Entries taken from a collection:
########################################

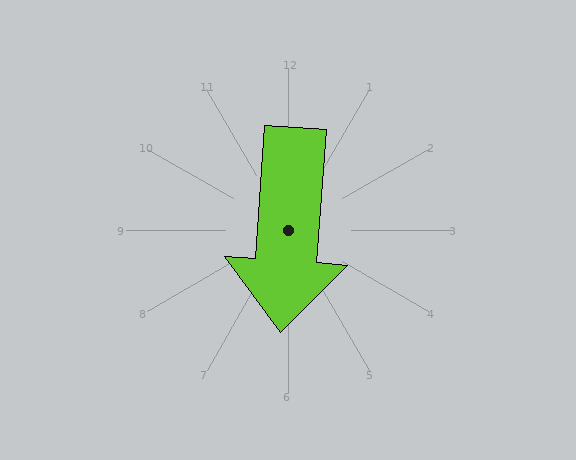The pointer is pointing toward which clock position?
Roughly 6 o'clock.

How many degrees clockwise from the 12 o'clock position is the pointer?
Approximately 184 degrees.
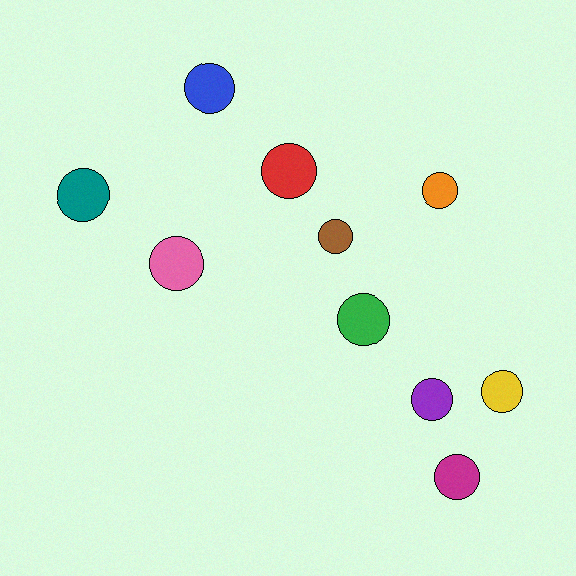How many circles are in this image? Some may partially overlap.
There are 10 circles.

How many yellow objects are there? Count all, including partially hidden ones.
There is 1 yellow object.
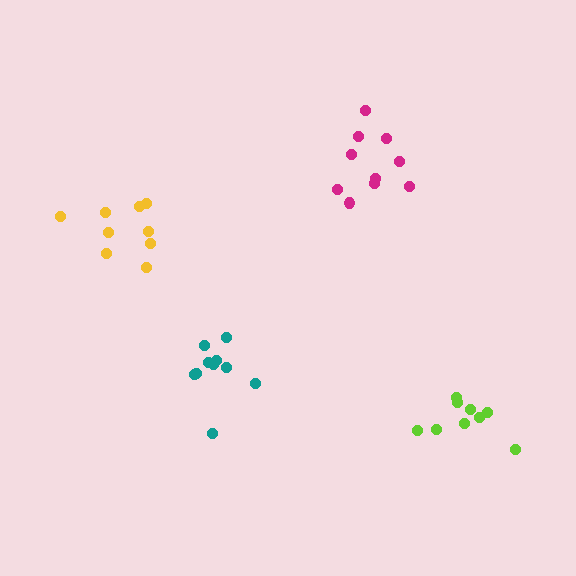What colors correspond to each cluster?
The clusters are colored: lime, teal, yellow, magenta.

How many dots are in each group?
Group 1: 9 dots, Group 2: 10 dots, Group 3: 9 dots, Group 4: 10 dots (38 total).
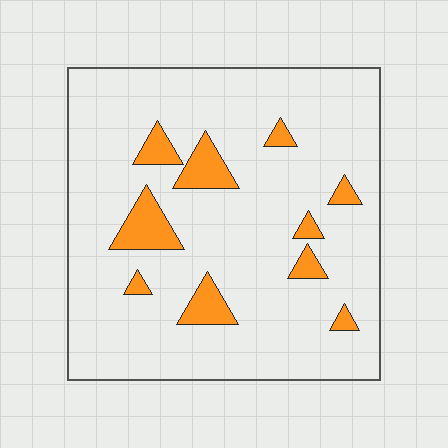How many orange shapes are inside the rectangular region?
10.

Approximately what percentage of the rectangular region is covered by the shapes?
Approximately 10%.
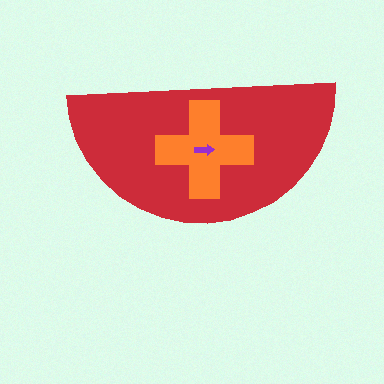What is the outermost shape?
The red semicircle.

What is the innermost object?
The purple arrow.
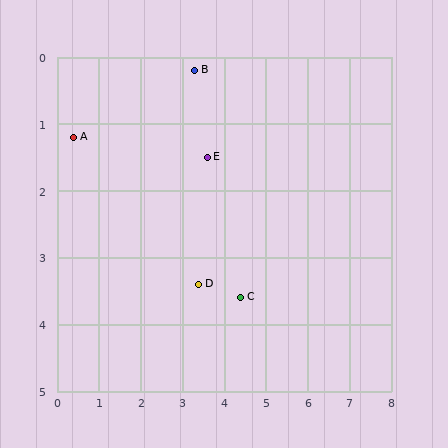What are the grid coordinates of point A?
Point A is at approximately (0.4, 1.2).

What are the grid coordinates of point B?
Point B is at approximately (3.3, 0.2).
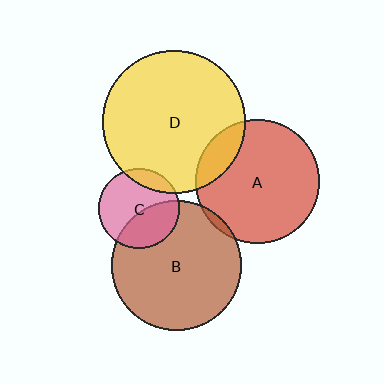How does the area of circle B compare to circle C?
Approximately 2.6 times.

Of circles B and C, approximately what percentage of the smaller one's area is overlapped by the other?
Approximately 40%.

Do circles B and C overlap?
Yes.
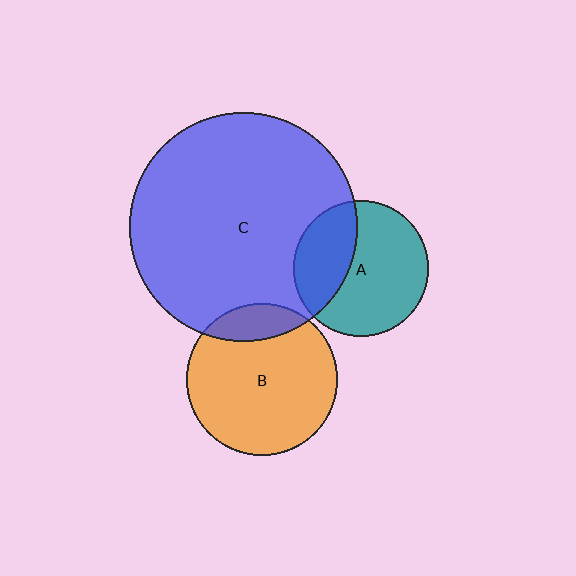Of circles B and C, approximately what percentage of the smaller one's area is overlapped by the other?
Approximately 15%.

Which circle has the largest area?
Circle C (blue).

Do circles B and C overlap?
Yes.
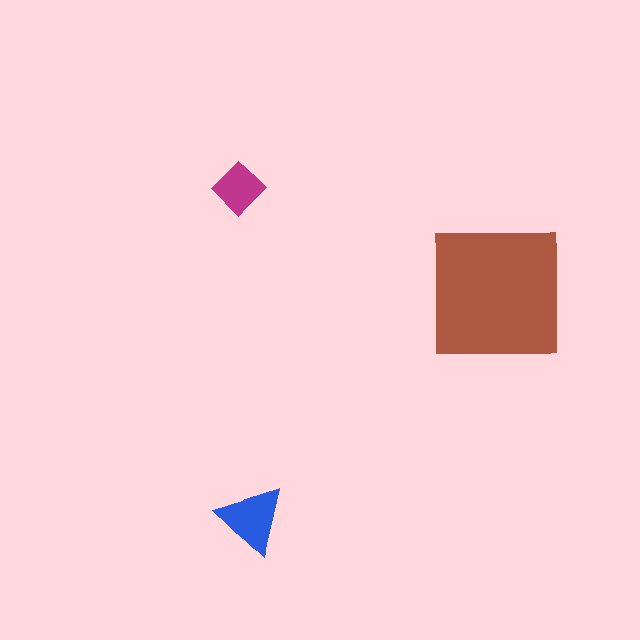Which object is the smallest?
The magenta diamond.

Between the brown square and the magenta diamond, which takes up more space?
The brown square.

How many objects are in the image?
There are 3 objects in the image.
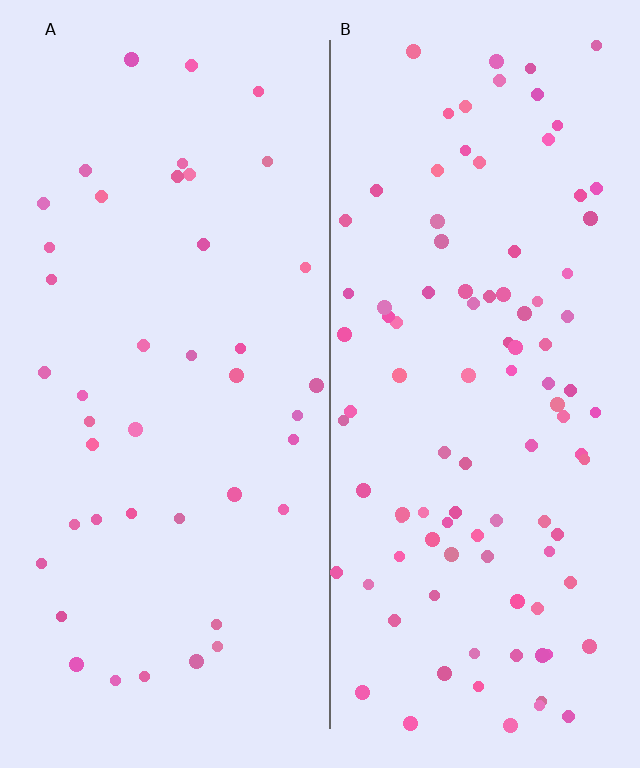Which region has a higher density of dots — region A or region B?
B (the right).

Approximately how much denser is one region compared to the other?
Approximately 2.4× — region B over region A.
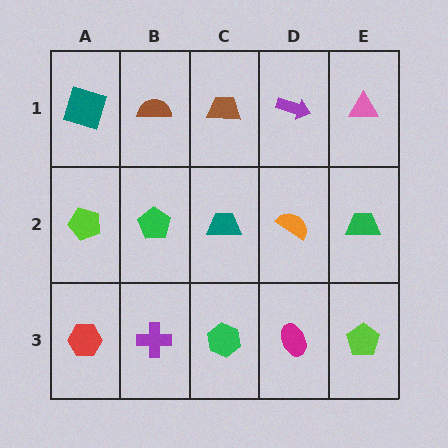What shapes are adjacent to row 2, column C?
A brown trapezoid (row 1, column C), a green hexagon (row 3, column C), a green pentagon (row 2, column B), an orange semicircle (row 2, column D).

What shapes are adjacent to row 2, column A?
A teal square (row 1, column A), a red hexagon (row 3, column A), a green pentagon (row 2, column B).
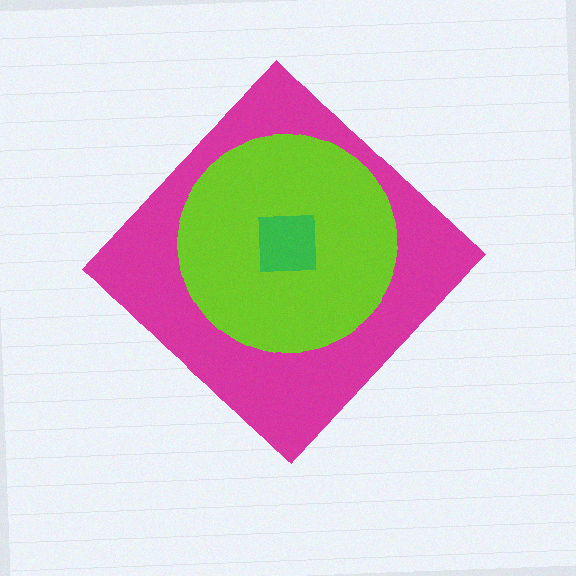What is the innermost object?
The green square.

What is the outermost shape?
The magenta diamond.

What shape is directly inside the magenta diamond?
The lime circle.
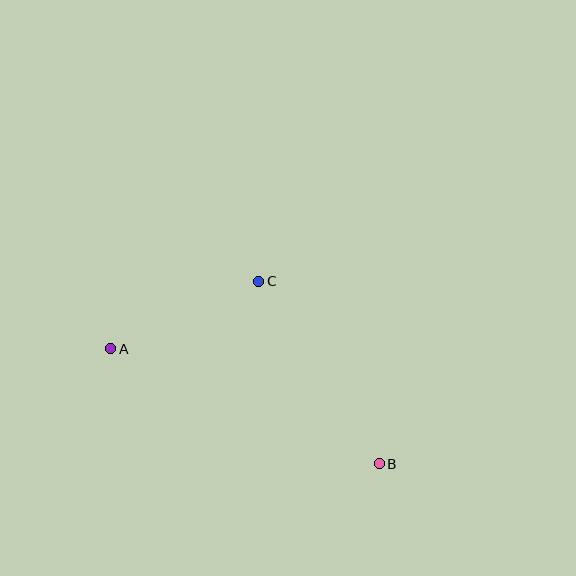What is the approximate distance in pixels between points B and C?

########################################

**PROBLEM STATEMENT**.
Copy every entry exactly as written. Pictures are excluded.

**EXERCISE ANSWER**.
The pointer is pointing toward which clock position?
Roughly 6 o'clock.

How many degrees clockwise from the 12 o'clock position is the pointer?
Approximately 184 degrees.
How many circles are in this image? Some may partially overlap.
There are 10 circles.

How many yellow objects are there? Count all, including partially hidden ones.
There is 1 yellow object.
What colors correspond to each cluster?
The clusters are colored: lime, teal, yellow, magenta.

How many dots are in each group?
Group 1: 9 dots, Group 2: 10 dots, Group 3: 9 dots, Group 4: 10 dots (38 total).
How many orange shapes are inside the rectangular region?
10.

Approximately what percentage of the rectangular region is covered by the shapes?
Approximately 10%.
What is the outermost shape?
The red semicircle.

What is the innermost object?
The purple arrow.
What are the grid coordinates of point A?
Point A is at approximately (0.4, 1.2).

What are the grid coordinates of point B?
Point B is at approximately (3.3, 0.2).
How does the area of circle B compare to circle C?
Approximately 2.6 times.

Of circles B and C, approximately what percentage of the smaller one's area is overlapped by the other?
Approximately 40%.

Do circles B and C overlap?
Yes.
Of circles B and C, approximately what percentage of the smaller one's area is overlapped by the other?
Approximately 15%.

Which circle has the largest area?
Circle C (blue).

Do circles B and C overlap?
Yes.
Which object is the smallest?
The magenta diamond.

Between the brown square and the magenta diamond, which takes up more space?
The brown square.

How many objects are in the image?
There are 3 objects in the image.
Which region has a higher density of dots — region A or region B?
B (the right).

Approximately how much denser is one region compared to the other?
Approximately 2.4× — region B over region A.
What shapes are adjacent to row 2, column C?
A brown trapezoid (row 1, column C), a green hexagon (row 3, column C), a green pentagon (row 2, column B), an orange semicircle (row 2, column D).

What shapes are adjacent to row 2, column A?
A teal square (row 1, column A), a red hexagon (row 3, column A), a green pentagon (row 2, column B).
What is the innermost object?
The green square.

What is the outermost shape?
The magenta diamond.

What shape is directly inside the magenta diamond?
The lime circle.
What is the approximate distance in pixels between points B and C?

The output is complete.